== Information supplied

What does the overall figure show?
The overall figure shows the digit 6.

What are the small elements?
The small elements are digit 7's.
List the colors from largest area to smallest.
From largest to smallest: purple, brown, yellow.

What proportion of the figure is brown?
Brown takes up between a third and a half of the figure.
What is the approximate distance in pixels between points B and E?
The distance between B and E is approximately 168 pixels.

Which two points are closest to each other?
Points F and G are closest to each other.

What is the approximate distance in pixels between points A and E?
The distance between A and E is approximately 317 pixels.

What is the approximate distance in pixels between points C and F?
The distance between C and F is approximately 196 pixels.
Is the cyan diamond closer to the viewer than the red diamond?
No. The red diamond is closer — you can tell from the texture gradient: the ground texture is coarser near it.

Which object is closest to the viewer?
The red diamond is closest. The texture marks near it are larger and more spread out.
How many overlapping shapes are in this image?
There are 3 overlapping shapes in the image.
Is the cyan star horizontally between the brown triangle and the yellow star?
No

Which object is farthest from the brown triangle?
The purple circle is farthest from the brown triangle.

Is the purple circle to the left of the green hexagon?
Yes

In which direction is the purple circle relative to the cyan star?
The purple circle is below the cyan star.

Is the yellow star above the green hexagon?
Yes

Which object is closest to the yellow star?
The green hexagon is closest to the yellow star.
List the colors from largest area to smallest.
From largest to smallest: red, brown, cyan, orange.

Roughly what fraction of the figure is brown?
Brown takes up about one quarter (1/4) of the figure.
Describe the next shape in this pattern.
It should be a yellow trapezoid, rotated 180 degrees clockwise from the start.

====
== Information supplied

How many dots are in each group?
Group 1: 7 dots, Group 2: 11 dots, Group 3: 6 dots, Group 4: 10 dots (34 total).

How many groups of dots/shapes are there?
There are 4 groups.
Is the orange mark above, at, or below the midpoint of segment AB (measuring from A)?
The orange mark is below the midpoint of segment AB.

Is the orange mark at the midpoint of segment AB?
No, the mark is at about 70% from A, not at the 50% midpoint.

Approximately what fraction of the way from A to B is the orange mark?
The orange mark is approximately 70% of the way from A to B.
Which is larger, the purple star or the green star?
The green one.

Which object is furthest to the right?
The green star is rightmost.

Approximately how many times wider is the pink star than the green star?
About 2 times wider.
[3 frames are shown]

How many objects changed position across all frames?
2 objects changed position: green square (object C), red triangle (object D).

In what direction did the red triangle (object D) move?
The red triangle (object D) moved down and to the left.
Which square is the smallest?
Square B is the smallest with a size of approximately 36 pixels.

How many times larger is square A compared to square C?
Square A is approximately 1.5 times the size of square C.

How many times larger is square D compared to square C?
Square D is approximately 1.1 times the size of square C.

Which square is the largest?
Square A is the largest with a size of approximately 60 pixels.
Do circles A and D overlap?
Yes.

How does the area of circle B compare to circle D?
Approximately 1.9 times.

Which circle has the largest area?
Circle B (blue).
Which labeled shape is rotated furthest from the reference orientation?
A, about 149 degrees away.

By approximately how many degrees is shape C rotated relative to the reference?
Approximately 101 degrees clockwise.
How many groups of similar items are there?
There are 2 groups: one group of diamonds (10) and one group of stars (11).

====

[Exercise task] Above are the records; from them, give again exactly the lines from the one containing "Approximately what fraction" to the one containing "[3 frames are shown]", both lines included, and nothing more.

[Result]
Approximately what fraction of the way from A to B is the orange mark?
The orange mark is approximately 70% of the way from A to B.
Which is larger, the purple star or the green star?
The green one.

Which object is furthest to the right?
The green star is rightmost.

Approximately how many times wider is the pink star than the green star?
About 2 times wider.
[3 frames are shown]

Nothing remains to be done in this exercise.